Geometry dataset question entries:
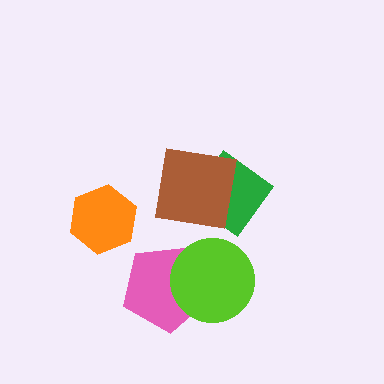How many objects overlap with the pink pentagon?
1 object overlaps with the pink pentagon.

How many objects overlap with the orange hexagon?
0 objects overlap with the orange hexagon.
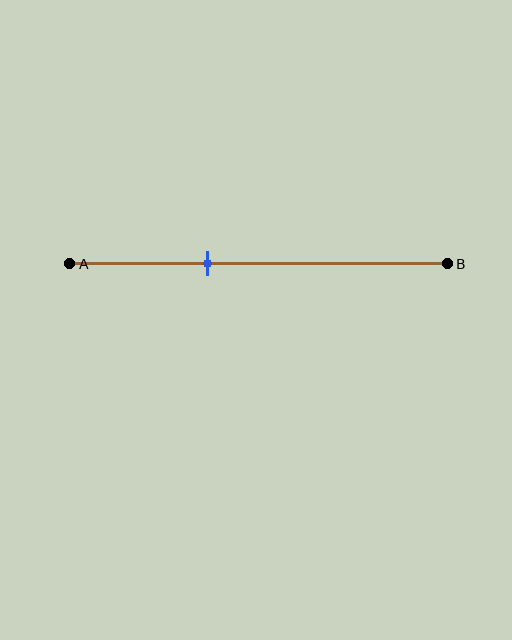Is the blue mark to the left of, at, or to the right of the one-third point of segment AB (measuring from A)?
The blue mark is to the right of the one-third point of segment AB.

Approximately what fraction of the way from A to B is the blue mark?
The blue mark is approximately 35% of the way from A to B.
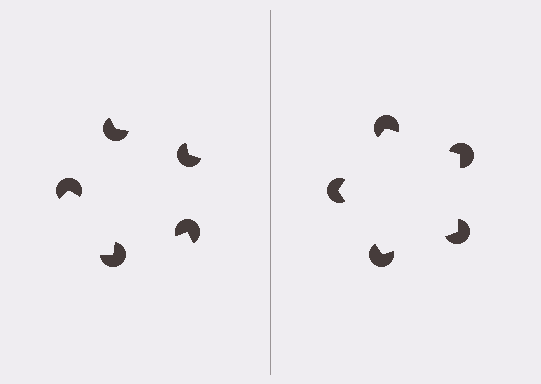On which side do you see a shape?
An illusory pentagon appears on the right side. On the left side the wedge cuts are rotated, so no coherent shape forms.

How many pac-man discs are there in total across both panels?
10 — 5 on each side.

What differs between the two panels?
The pac-man discs are positioned identically on both sides; only the wedge orientations differ. On the right they align to a pentagon; on the left they are misaligned.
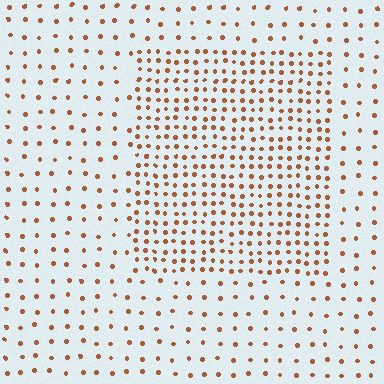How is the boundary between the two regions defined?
The boundary is defined by a change in element density (approximately 2.6x ratio). All elements are the same color, size, and shape.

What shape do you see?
I see a rectangle.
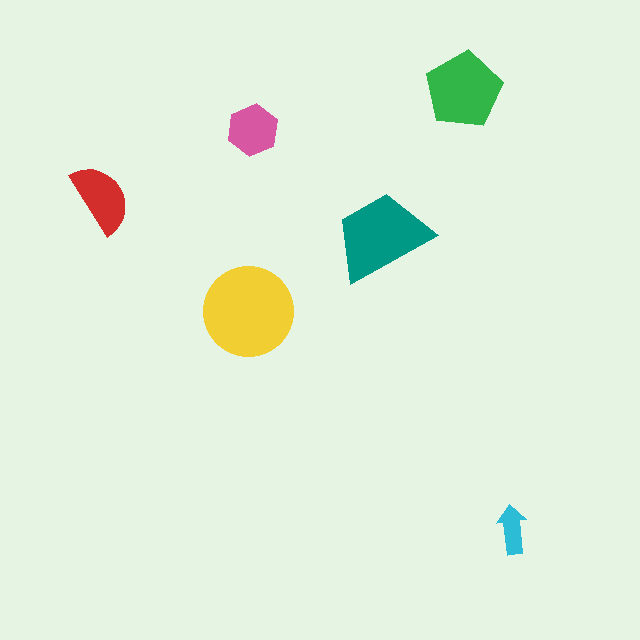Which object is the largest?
The yellow circle.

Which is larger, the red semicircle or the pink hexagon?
The red semicircle.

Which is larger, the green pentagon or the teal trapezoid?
The teal trapezoid.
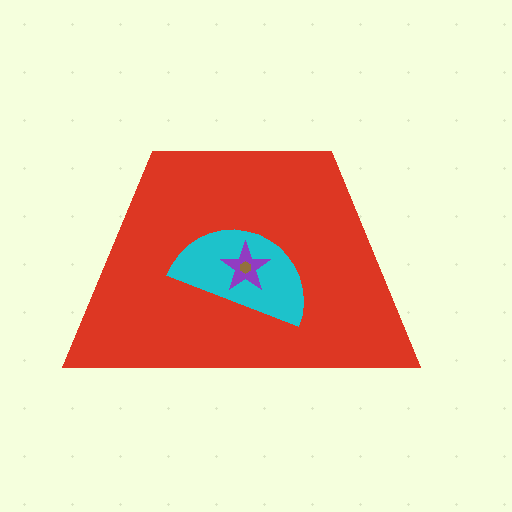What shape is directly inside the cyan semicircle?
The purple star.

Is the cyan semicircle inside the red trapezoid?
Yes.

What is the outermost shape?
The red trapezoid.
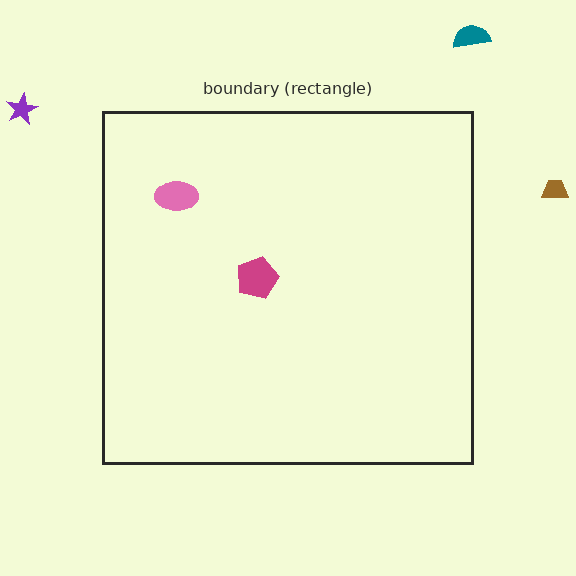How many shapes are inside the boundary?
2 inside, 3 outside.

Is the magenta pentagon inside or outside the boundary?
Inside.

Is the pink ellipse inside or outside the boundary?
Inside.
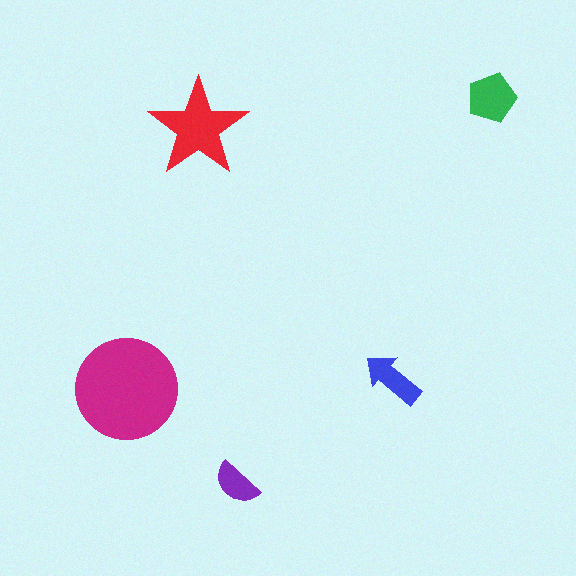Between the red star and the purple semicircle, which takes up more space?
The red star.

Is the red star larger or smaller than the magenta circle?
Smaller.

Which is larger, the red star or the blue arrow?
The red star.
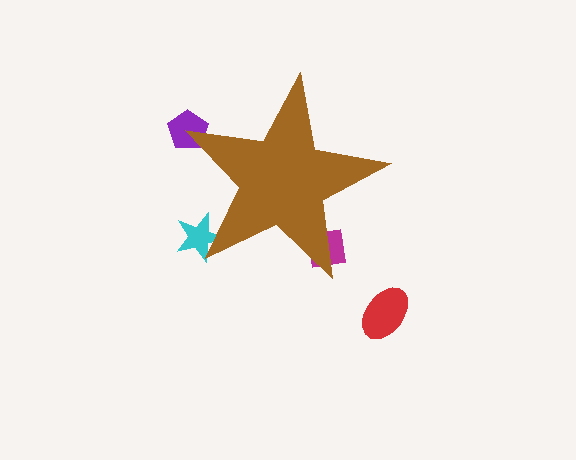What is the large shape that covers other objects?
A brown star.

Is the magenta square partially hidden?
Yes, the magenta square is partially hidden behind the brown star.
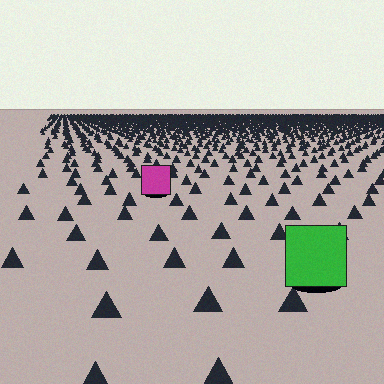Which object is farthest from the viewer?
The magenta square is farthest from the viewer. It appears smaller and the ground texture around it is denser.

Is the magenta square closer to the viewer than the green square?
No. The green square is closer — you can tell from the texture gradient: the ground texture is coarser near it.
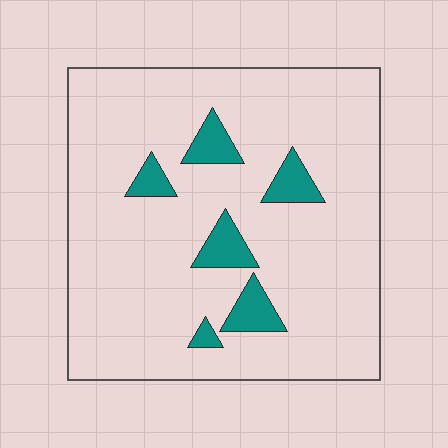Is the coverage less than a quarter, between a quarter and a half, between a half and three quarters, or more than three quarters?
Less than a quarter.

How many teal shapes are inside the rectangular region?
6.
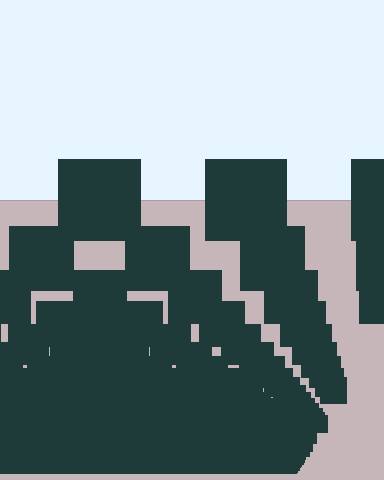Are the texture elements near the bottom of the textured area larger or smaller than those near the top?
Smaller. The gradient is inverted — elements near the bottom are smaller and denser.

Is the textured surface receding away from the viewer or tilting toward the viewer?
The surface appears to tilt toward the viewer. Texture elements get larger and sparser toward the top.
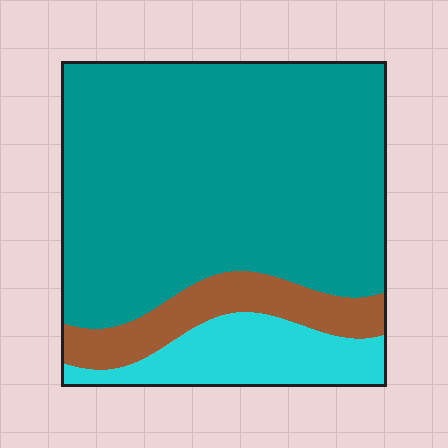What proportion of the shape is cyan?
Cyan takes up about one sixth (1/6) of the shape.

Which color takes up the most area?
Teal, at roughly 70%.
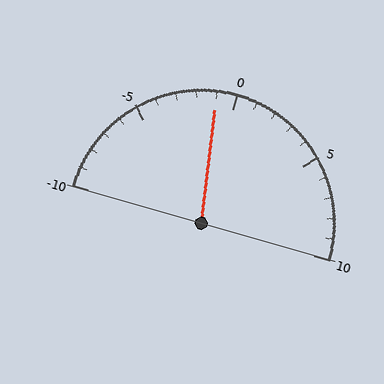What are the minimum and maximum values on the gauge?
The gauge ranges from -10 to 10.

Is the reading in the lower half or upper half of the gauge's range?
The reading is in the lower half of the range (-10 to 10).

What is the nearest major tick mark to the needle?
The nearest major tick mark is 0.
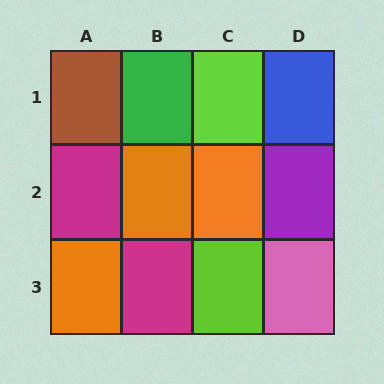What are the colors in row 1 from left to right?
Brown, green, lime, blue.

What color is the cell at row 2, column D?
Purple.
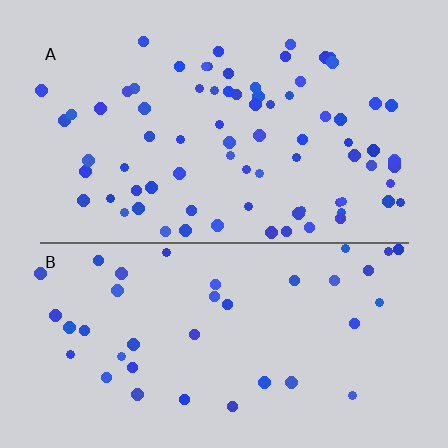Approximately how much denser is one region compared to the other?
Approximately 2.0× — region A over region B.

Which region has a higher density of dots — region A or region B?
A (the top).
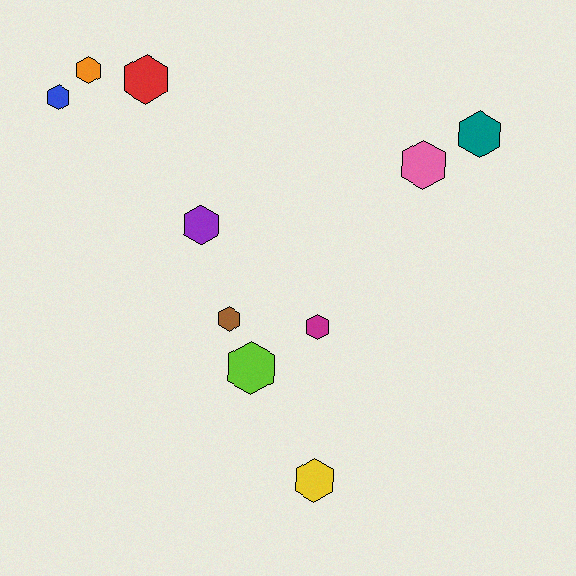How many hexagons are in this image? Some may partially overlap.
There are 10 hexagons.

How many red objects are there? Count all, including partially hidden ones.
There is 1 red object.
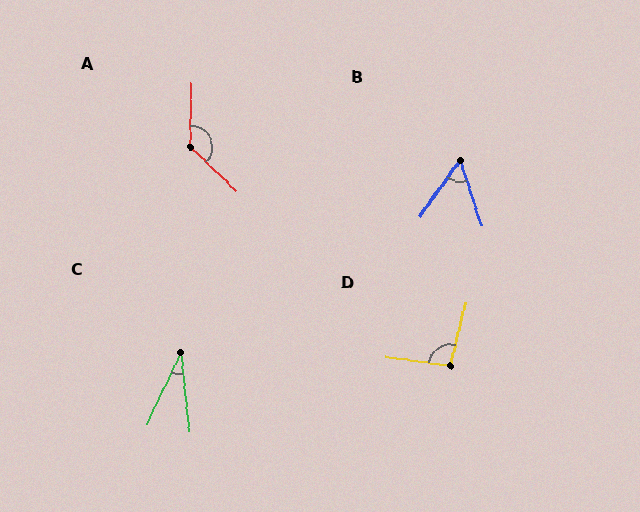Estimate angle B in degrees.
Approximately 53 degrees.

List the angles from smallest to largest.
C (31°), B (53°), D (96°), A (132°).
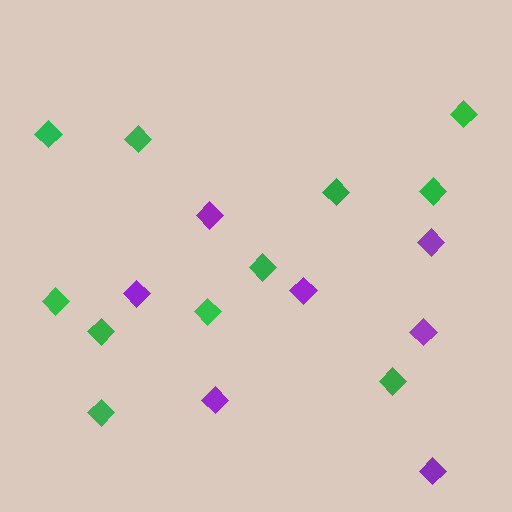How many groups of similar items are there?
There are 2 groups: one group of purple diamonds (7) and one group of green diamonds (11).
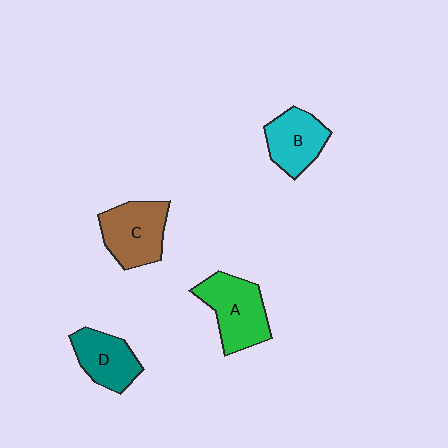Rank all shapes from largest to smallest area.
From largest to smallest: A (green), C (brown), B (cyan), D (teal).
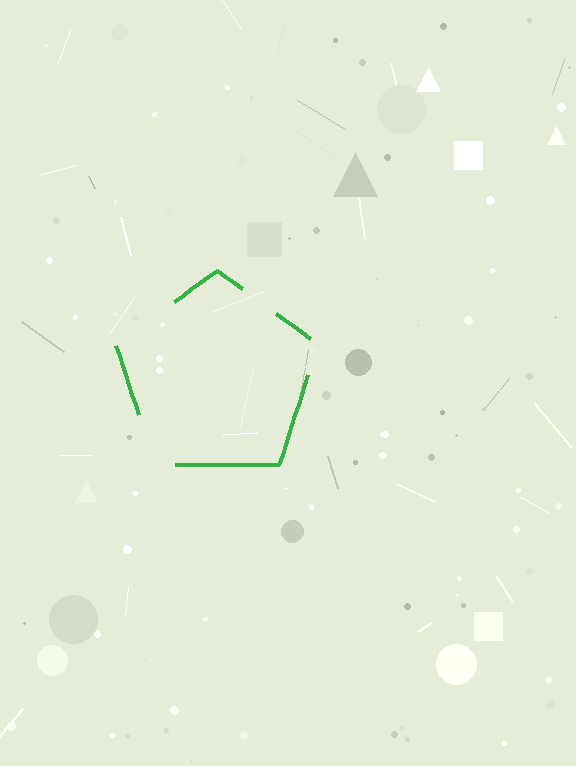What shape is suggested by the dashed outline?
The dashed outline suggests a pentagon.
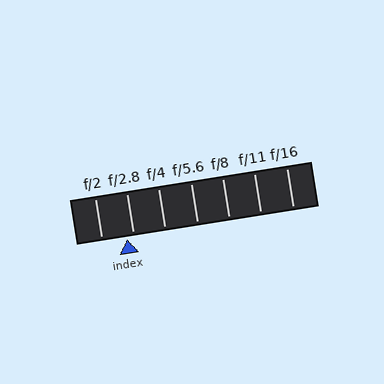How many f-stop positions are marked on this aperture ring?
There are 7 f-stop positions marked.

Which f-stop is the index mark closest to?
The index mark is closest to f/2.8.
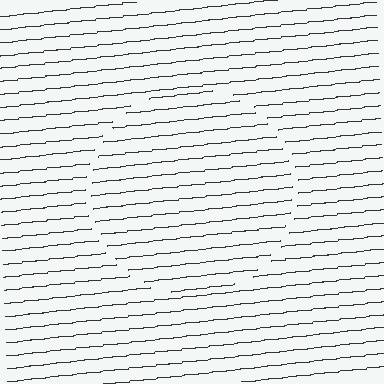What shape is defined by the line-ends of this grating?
An illusory circle. The interior of the shape contains the same grating, shifted by half a period — the contour is defined by the phase discontinuity where line-ends from the inner and outer gratings abut.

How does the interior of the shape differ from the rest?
The interior of the shape contains the same grating, shifted by half a period — the contour is defined by the phase discontinuity where line-ends from the inner and outer gratings abut.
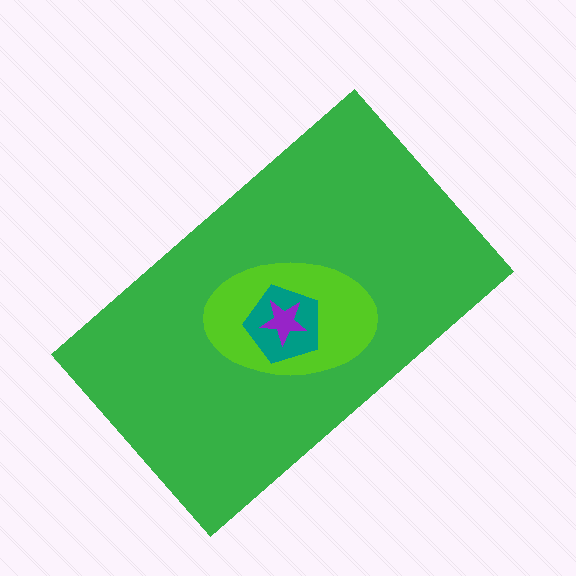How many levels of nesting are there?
4.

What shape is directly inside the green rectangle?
The lime ellipse.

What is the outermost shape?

* **WHAT TO WORK ON**
Each entry shown above must be quoted exactly, with its pictures left out.

* **EXERCISE OUTPUT**
How many objects overlap with the pink pentagon?
1 object overlaps with the pink pentagon.

How many objects overlap with the orange hexagon?
0 objects overlap with the orange hexagon.
Is the blue mark to the left of, at, or to the right of the one-third point of segment AB (measuring from A)?
The blue mark is to the right of the one-third point of segment AB.

Approximately what fraction of the way from A to B is the blue mark?
The blue mark is approximately 35% of the way from A to B.
On which side do you see a shape?
An illusory pentagon appears on the right side. On the left side the wedge cuts are rotated, so no coherent shape forms.

How many pac-man discs are there in total across both panels?
10 — 5 on each side.

What differs between the two panels?
The pac-man discs are positioned identically on both sides; only the wedge orientations differ. On the right they align to a pentagon; on the left they are misaligned.
How is the boundary between the two regions defined?
The boundary is defined by a change in element density (approximately 2.6x ratio). All elements are the same color, size, and shape.

What shape do you see?
I see a rectangle.
Which object is the largest?
The yellow circle.

Which is larger, the red semicircle or the pink hexagon?
The red semicircle.

Which is larger, the green pentagon or the teal trapezoid?
The teal trapezoid.
What shape is directly inside the cyan semicircle?
The purple star.

Is the cyan semicircle inside the red trapezoid?
Yes.

What is the outermost shape?
The red trapezoid.
How many shapes are inside the boundary?
2 inside, 3 outside.

Is the magenta pentagon inside or outside the boundary?
Inside.

Is the pink ellipse inside or outside the boundary?
Inside.
Between the red star and the purple semicircle, which takes up more space?
The red star.

Is the red star larger or smaller than the magenta circle?
Smaller.

Which is larger, the red star or the blue arrow?
The red star.
What is the large shape that covers other objects?
A brown star.

Is the magenta square partially hidden?
Yes, the magenta square is partially hidden behind the brown star.
Which object is farthest from the viewer?
The magenta square is farthest from the viewer. It appears smaller and the ground texture around it is denser.

Is the magenta square closer to the viewer than the green square?
No. The green square is closer — you can tell from the texture gradient: the ground texture is coarser near it.
Is the coverage less than a quarter, between a quarter and a half, between a half and three quarters, or more than three quarters?
Less than a quarter.

How many teal shapes are inside the rectangular region?
6.
Are the texture elements near the bottom of the textured area larger or smaller than those near the top?
Smaller. The gradient is inverted — elements near the bottom are smaller and denser.

Is the textured surface receding away from the viewer or tilting toward the viewer?
The surface appears to tilt toward the viewer. Texture elements get larger and sparser toward the top.
What proportion of the shape is cyan?
Cyan takes up about one sixth (1/6) of the shape.

Which color takes up the most area?
Teal, at roughly 70%.
What are the minimum and maximum values on the gauge?
The gauge ranges from -10 to 10.

Is the reading in the lower half or upper half of the gauge's range?
The reading is in the lower half of the range (-10 to 10).

What is the nearest major tick mark to the needle?
The nearest major tick mark is 0.
What are the colors in row 1 from left to right?
Brown, green, lime, blue.

What color is the cell at row 2, column D?
Purple.
Approximately how much denser is one region compared to the other?
Approximately 2.0× — region A over region B.

Which region has a higher density of dots — region A or region B?
A (the top).
How many hexagons are in this image? Some may partially overlap.
There are 10 hexagons.

How many red objects are there? Count all, including partially hidden ones.
There is 1 red object.
Estimate angle B in degrees.
Approximately 53 degrees.

List the angles from smallest to largest.
C (31°), B (53°), D (96°), A (132°).
How many groups of similar items are there?
There are 2 groups: one group of purple diamonds (7) and one group of green diamonds (11).
Rank all shapes from largest to smallest area.
From largest to smallest: A (green), C (brown), B (cyan), D (teal).
What shape is suggested by the dashed outline?
The dashed outline suggests a pentagon.
How many f-stop positions are marked on this aperture ring?
There are 7 f-stop positions marked.

Which f-stop is the index mark closest to?
The index mark is closest to f/2.8.
What shape is defined by the line-ends of this grating?
An illusory circle. The interior of the shape contains the same grating, shifted by half a period — the contour is defined by the phase discontinuity where line-ends from the inner and outer gratings abut.

How does the interior of the shape differ from the rest?
The interior of the shape contains the same grating, shifted by half a period — the contour is defined by the phase discontinuity where line-ends from the inner and outer gratings abut.
How many levels of nesting are there?
4.

What shape is directly inside the green rectangle?
The lime ellipse.

What is the outermost shape?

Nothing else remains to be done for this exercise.